Reproduce the lines exactly, beginning with the line that has "Describe the next shape in this pattern." and ending with the line that has "[3 frames are shown]". Images are left out.

» **Supplied entries**:
------------------------------
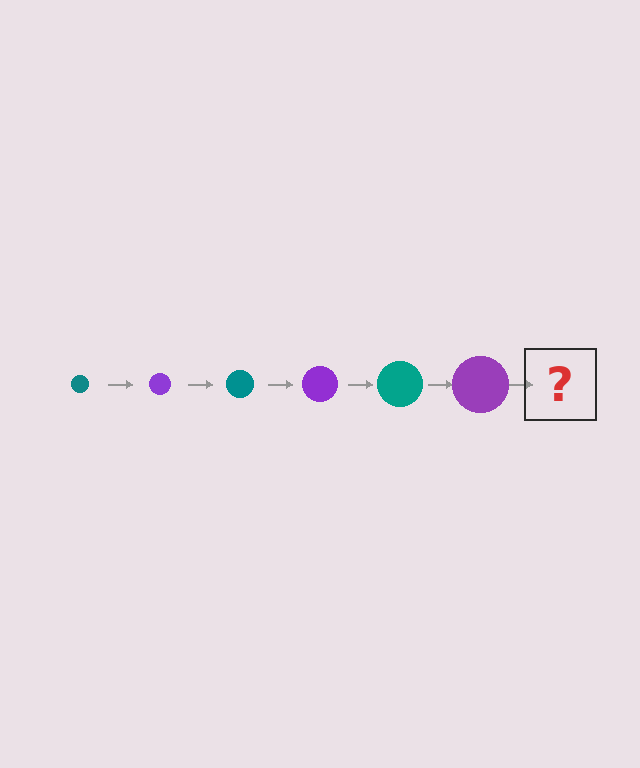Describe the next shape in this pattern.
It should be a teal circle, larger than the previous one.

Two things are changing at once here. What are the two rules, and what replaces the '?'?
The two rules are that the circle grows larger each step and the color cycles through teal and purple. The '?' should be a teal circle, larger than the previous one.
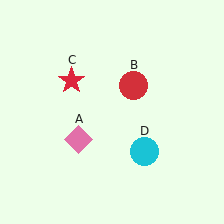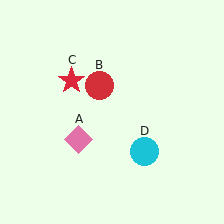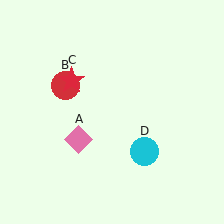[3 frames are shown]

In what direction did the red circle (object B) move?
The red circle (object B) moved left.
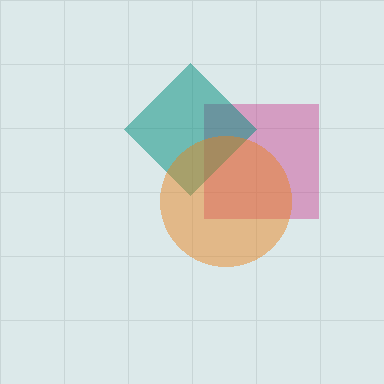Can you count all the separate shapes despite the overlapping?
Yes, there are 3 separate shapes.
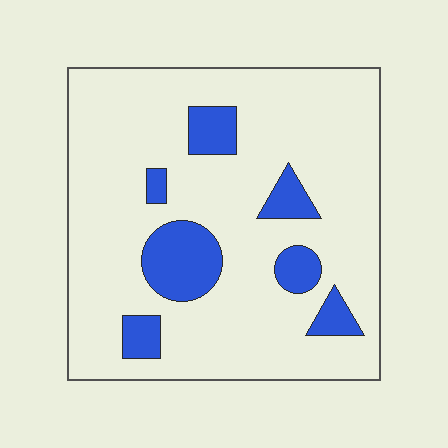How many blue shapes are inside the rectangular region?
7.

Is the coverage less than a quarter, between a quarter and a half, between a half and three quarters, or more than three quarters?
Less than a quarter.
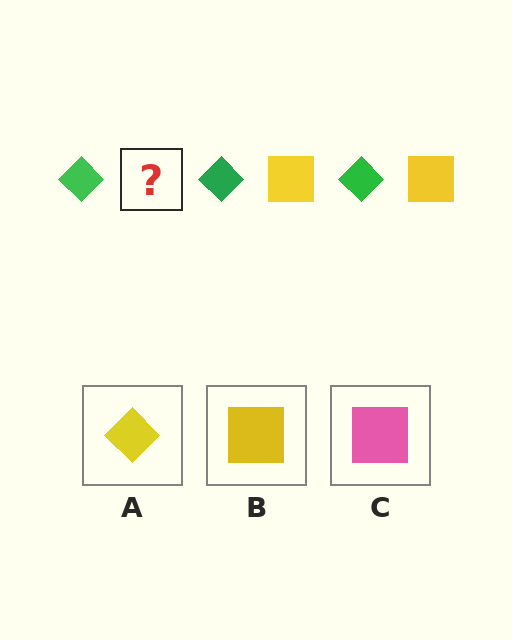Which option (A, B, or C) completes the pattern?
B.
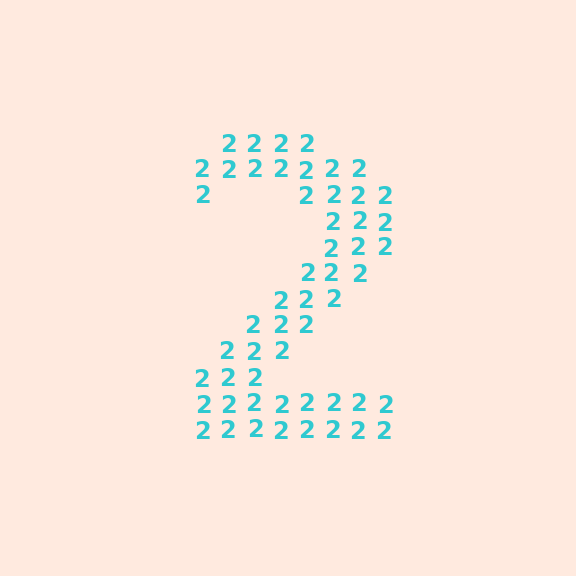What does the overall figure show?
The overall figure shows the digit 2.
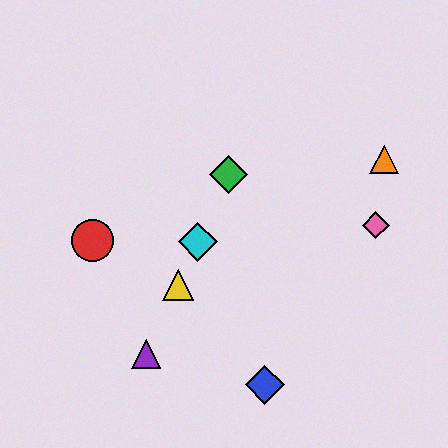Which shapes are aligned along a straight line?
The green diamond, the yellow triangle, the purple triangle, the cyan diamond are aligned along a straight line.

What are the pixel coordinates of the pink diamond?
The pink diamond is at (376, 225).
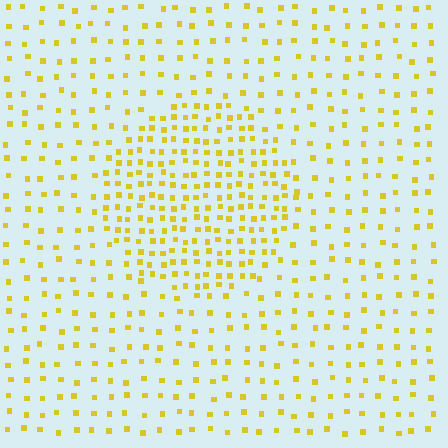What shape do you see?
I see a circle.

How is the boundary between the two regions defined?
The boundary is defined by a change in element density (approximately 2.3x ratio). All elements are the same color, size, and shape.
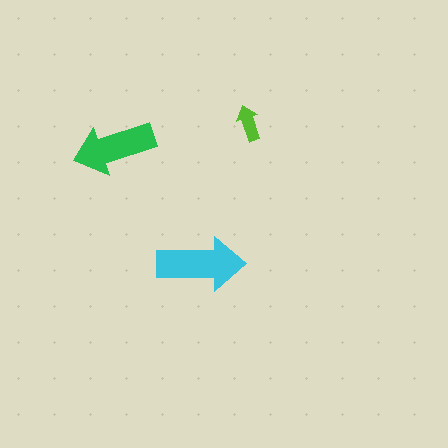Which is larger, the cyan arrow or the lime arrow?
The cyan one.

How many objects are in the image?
------------------------------
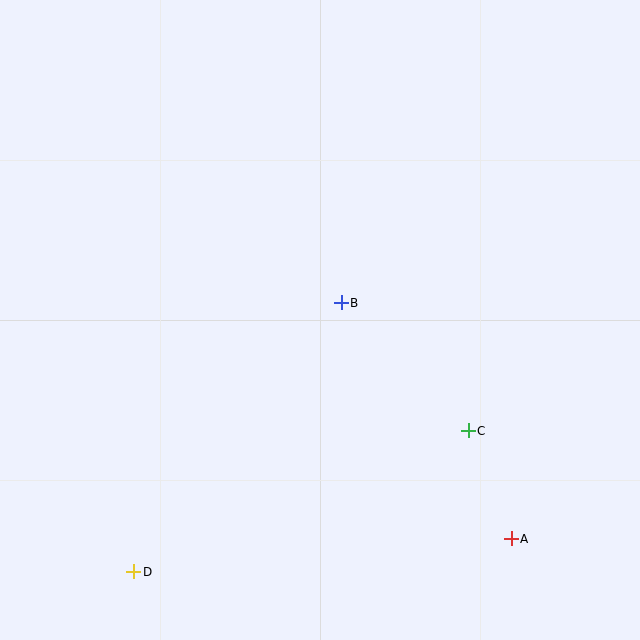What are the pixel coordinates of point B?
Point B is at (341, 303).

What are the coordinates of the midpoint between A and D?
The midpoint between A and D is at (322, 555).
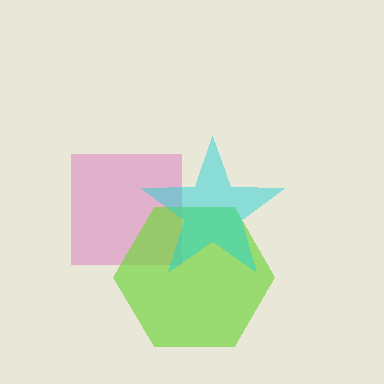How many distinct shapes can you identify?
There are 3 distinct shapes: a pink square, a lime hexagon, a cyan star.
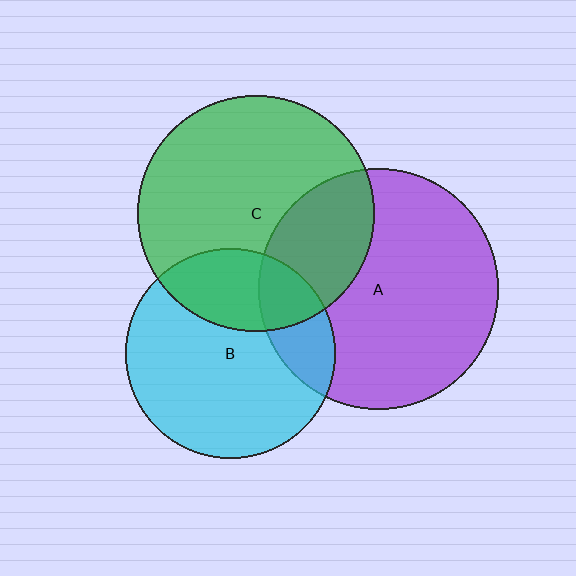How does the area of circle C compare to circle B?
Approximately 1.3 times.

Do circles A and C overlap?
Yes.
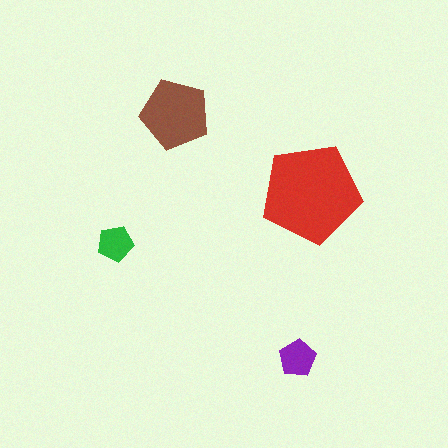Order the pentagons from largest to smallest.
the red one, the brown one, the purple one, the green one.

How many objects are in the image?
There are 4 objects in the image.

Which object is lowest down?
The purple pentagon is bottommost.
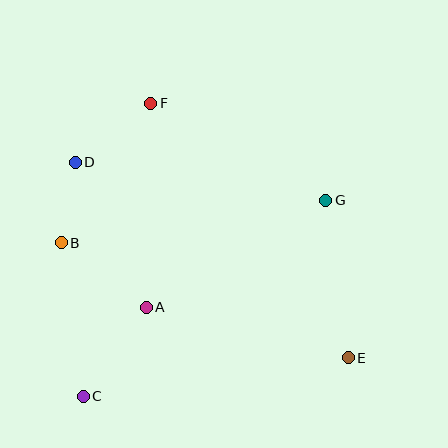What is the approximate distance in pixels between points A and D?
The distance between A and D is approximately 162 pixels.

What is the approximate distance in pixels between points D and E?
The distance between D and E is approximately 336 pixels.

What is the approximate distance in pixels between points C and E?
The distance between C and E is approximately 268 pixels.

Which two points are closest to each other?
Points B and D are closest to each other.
------------------------------
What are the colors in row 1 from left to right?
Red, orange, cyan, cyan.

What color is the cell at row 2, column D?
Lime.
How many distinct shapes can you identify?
------------------------------
» **Complete output**:
Describe the next shape in this pattern.
It should be a teal circle, larger than the previous one.

Two things are changing at once here. What are the two rules, and what replaces the '?'?
The two rules are that the circle grows larger each step and the color cycles through teal and purple. The '?' should be a teal circle, larger than the previous one.
[3 frames are shown]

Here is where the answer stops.